TASK INSTRUCTIONS:
Skip the images and copy each record exactly as written.

RECORDS:
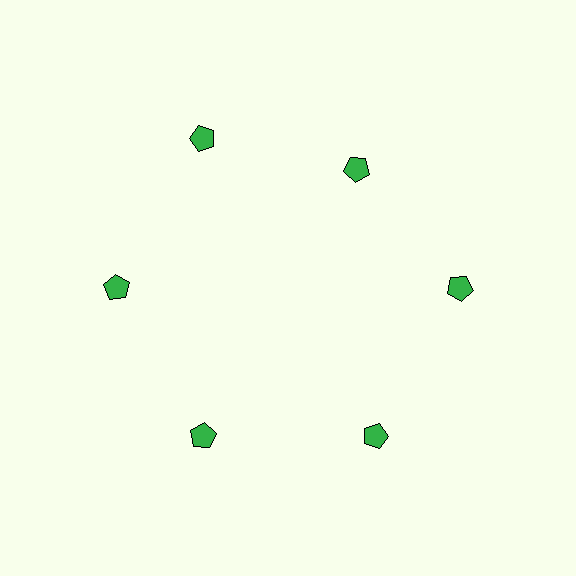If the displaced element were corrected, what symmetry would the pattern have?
It would have 6-fold rotational symmetry — the pattern would map onto itself every 60 degrees.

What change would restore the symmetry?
The symmetry would be restored by moving it outward, back onto the ring so that all 6 pentagons sit at equal angles and equal distance from the center.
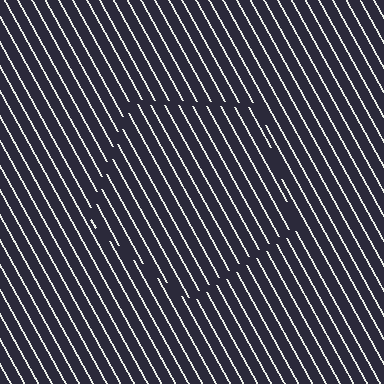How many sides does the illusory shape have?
5 sides — the line-ends trace a pentagon.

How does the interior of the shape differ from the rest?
The interior of the shape contains the same grating, shifted by half a period — the contour is defined by the phase discontinuity where line-ends from the inner and outer gratings abut.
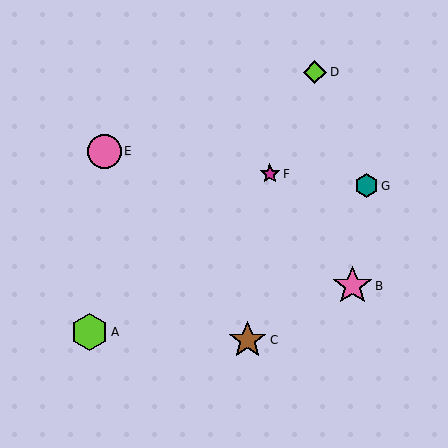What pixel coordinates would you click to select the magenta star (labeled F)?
Click at (270, 174) to select the magenta star F.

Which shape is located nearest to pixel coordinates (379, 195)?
The teal hexagon (labeled G) at (366, 186) is nearest to that location.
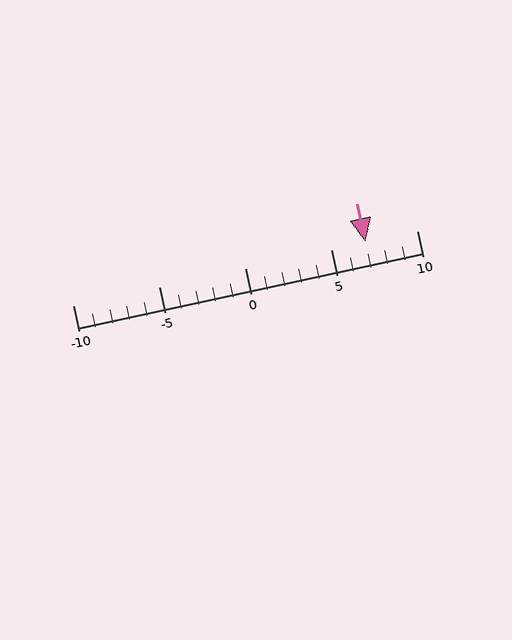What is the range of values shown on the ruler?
The ruler shows values from -10 to 10.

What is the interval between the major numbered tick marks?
The major tick marks are spaced 5 units apart.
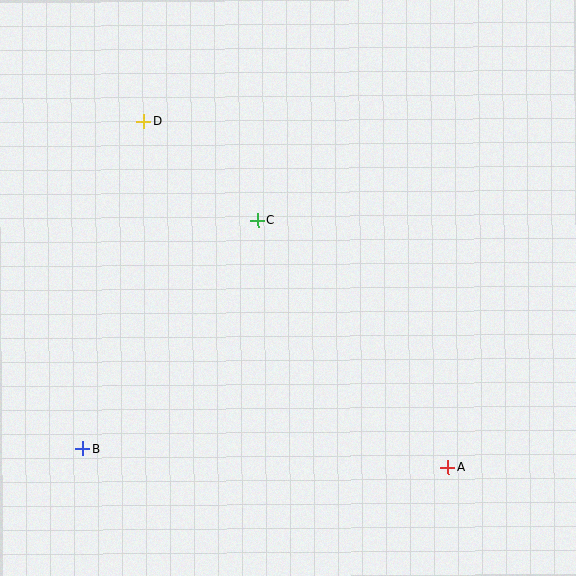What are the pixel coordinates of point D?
Point D is at (143, 122).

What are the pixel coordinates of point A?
Point A is at (448, 467).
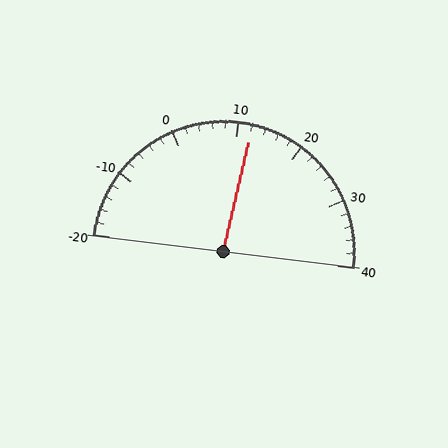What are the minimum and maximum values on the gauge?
The gauge ranges from -20 to 40.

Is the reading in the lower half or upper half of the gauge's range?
The reading is in the upper half of the range (-20 to 40).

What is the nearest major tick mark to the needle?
The nearest major tick mark is 10.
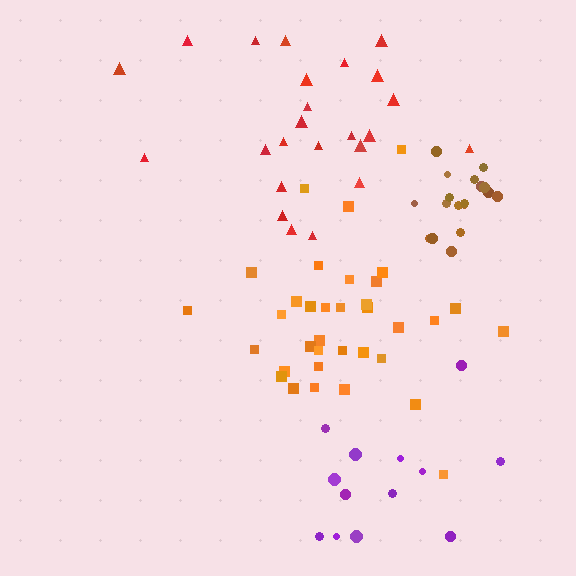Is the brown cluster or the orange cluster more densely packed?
Brown.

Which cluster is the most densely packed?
Brown.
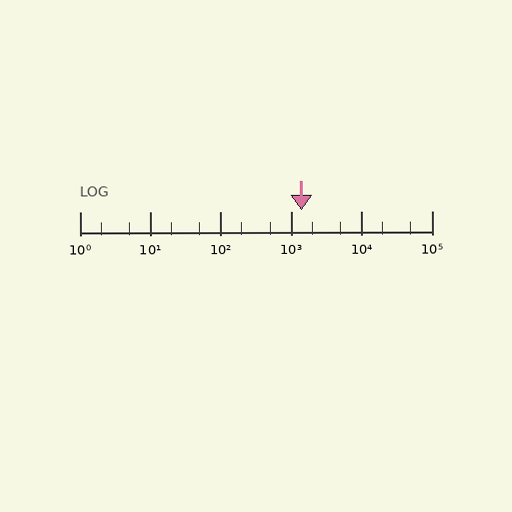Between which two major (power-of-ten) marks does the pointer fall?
The pointer is between 1000 and 10000.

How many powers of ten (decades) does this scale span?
The scale spans 5 decades, from 1 to 100000.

SOLUTION FOR THIS EXERCISE:
If the displaced element were corrected, what symmetry would the pattern have?
It would have 6-fold rotational symmetry — the pattern would map onto itself every 60 degrees.

What change would restore the symmetry?
The symmetry would be restored by moving it outward, back onto the ring so that all 6 pentagons sit at equal angles and equal distance from the center.
How many sides does the illusory shape have?
5 sides — the line-ends trace a pentagon.

How does the interior of the shape differ from the rest?
The interior of the shape contains the same grating, shifted by half a period — the contour is defined by the phase discontinuity where line-ends from the inner and outer gratings abut.
What pixel coordinates would you click to select the magenta star (labeled F)?
Click at (270, 174) to select the magenta star F.

Which shape is located nearest to pixel coordinates (379, 195)?
The teal hexagon (labeled G) at (366, 186) is nearest to that location.
What is the range of values shown on the ruler?
The ruler shows values from -10 to 10.

What is the interval between the major numbered tick marks?
The major tick marks are spaced 5 units apart.
What are the pixel coordinates of point D?
Point D is at (143, 122).

What are the pixel coordinates of point A?
Point A is at (448, 467).
What are the minimum and maximum values on the gauge?
The gauge ranges from -20 to 40.

Is the reading in the lower half or upper half of the gauge's range?
The reading is in the upper half of the range (-20 to 40).

What is the nearest major tick mark to the needle?
The nearest major tick mark is 10.
Is the brown cluster or the orange cluster more densely packed?
Brown.

Which cluster is the most densely packed?
Brown.
Between which two major (power-of-ten) marks does the pointer fall?
The pointer is between 1000 and 10000.

How many powers of ten (decades) does this scale span?
The scale spans 5 decades, from 1 to 100000.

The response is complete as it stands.